→ Stated task:
Only the lines from the line with "What are the grid coordinates of point A?" through the line with "[4 frames are shown]" should be copied, exactly as they appear, with both ends kept.

→ Input material:
------------------------------------------------------------------------

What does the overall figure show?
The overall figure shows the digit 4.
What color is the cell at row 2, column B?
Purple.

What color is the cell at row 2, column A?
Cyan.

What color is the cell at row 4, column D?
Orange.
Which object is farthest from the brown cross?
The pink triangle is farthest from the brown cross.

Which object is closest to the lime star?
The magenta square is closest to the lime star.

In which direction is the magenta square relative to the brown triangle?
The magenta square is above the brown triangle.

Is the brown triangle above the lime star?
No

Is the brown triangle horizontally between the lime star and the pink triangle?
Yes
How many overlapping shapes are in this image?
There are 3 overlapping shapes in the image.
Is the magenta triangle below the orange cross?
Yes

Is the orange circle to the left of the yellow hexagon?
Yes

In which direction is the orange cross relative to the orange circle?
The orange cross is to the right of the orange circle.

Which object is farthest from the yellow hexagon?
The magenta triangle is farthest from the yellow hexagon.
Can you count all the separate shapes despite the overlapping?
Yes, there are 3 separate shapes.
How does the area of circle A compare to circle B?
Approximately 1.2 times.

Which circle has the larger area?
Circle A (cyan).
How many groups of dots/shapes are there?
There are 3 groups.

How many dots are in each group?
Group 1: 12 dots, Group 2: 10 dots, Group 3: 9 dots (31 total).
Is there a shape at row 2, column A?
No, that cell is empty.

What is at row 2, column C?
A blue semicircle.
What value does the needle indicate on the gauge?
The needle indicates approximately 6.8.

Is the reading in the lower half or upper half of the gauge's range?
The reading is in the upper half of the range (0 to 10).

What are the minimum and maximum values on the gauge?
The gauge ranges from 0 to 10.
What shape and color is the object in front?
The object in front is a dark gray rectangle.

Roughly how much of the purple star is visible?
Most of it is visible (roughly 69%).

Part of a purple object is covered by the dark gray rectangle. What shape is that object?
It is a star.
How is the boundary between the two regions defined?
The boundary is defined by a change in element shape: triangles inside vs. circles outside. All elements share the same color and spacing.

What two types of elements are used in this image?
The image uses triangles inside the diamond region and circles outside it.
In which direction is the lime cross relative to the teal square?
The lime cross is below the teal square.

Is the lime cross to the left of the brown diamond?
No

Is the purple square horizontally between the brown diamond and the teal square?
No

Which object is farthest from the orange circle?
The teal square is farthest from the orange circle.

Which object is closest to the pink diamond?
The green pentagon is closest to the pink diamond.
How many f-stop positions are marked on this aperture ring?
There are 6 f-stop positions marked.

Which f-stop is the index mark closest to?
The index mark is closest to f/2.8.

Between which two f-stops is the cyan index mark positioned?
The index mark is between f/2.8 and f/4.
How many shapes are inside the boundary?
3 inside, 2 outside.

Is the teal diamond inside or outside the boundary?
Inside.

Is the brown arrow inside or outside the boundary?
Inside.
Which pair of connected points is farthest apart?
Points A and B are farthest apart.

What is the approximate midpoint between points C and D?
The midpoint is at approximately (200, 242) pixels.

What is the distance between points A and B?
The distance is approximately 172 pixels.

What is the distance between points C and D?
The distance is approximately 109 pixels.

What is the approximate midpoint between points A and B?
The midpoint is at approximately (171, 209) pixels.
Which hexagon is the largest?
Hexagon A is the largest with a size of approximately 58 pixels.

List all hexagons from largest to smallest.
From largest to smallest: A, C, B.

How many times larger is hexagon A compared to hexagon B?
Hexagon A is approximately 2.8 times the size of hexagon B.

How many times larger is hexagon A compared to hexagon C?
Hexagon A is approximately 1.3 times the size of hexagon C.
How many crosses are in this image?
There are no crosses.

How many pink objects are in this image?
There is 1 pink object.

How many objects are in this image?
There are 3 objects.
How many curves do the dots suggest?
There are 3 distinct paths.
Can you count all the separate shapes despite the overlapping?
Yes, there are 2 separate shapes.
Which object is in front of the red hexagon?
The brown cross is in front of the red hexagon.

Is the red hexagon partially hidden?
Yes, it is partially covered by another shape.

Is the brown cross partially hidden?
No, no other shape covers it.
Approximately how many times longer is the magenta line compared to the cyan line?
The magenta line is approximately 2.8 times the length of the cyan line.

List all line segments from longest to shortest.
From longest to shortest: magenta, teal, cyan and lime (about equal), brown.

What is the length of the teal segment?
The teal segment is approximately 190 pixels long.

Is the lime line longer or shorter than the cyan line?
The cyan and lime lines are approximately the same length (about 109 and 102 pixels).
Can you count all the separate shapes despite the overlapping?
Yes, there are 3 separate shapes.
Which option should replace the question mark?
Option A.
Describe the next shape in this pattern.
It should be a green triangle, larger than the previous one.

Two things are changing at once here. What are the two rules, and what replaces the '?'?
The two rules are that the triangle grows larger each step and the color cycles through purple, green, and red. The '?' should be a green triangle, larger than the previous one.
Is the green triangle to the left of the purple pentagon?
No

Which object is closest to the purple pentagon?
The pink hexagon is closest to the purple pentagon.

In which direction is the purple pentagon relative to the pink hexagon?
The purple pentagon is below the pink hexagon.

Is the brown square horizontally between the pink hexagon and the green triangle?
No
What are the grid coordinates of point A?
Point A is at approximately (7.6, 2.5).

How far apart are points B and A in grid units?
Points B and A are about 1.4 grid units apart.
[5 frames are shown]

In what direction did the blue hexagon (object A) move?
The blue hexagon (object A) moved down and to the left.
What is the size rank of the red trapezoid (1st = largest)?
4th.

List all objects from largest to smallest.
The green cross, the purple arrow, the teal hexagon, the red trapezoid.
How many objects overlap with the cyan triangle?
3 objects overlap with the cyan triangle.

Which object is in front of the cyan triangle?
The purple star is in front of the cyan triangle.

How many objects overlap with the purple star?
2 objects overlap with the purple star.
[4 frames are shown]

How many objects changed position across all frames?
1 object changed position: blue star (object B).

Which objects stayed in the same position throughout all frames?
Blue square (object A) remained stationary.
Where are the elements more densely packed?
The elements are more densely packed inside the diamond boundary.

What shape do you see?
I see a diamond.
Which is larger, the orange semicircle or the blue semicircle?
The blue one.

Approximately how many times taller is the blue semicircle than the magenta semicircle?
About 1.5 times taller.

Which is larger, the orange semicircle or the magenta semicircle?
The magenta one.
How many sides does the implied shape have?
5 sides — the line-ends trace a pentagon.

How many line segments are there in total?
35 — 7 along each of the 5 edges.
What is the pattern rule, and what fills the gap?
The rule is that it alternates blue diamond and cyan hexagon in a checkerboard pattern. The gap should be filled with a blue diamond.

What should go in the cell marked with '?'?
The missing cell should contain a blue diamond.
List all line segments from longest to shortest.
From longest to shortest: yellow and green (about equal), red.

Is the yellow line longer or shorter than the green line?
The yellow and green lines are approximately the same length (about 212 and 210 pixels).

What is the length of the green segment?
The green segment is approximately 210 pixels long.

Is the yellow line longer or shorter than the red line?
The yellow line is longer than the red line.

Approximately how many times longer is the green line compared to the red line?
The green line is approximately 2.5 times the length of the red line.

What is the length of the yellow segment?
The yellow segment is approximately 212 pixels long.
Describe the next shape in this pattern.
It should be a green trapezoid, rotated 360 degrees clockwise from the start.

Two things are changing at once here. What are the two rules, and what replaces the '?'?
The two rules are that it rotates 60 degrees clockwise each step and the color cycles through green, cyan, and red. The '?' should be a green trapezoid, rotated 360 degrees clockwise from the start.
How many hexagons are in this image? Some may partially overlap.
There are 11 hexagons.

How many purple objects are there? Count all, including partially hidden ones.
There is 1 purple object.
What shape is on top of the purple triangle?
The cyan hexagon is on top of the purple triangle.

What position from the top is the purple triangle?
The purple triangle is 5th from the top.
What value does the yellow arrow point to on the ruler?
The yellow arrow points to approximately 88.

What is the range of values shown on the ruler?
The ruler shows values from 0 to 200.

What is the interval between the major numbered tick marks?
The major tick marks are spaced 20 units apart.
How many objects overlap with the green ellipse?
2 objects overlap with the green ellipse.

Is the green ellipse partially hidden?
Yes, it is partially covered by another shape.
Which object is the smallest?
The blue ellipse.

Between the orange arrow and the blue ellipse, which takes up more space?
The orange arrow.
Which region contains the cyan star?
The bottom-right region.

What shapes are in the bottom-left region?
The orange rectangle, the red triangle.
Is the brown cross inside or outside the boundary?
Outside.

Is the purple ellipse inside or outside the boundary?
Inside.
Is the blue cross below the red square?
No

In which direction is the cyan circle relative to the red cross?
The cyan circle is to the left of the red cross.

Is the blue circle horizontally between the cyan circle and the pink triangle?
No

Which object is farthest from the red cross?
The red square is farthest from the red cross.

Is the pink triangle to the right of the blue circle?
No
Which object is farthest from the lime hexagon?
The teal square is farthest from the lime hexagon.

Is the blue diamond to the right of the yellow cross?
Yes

------------------------------------------------------------------------

→ Task response:
What are the grid coordinates of point A?
Point A is at approximately (7.6, 2.5).

How far apart are points B and A in grid units?
Points B and A are about 1.4 grid units apart.
[5 frames are shown]

In what direction did the blue hexagon (object A) move?
The blue hexagon (object A) moved down and to the left.
What is the size rank of the red trapezoid (1st = largest)?
4th.

List all objects from largest to smallest.
The green cross, the purple arrow, the teal hexagon, the red trapezoid.
How many objects overlap with the cyan triangle?
3 objects overlap with the cyan triangle.

Which object is in front of the cyan triangle?
The purple star is in front of the cyan triangle.

How many objects overlap with the purple star?
2 objects overlap with the purple star.
[4 frames are shown]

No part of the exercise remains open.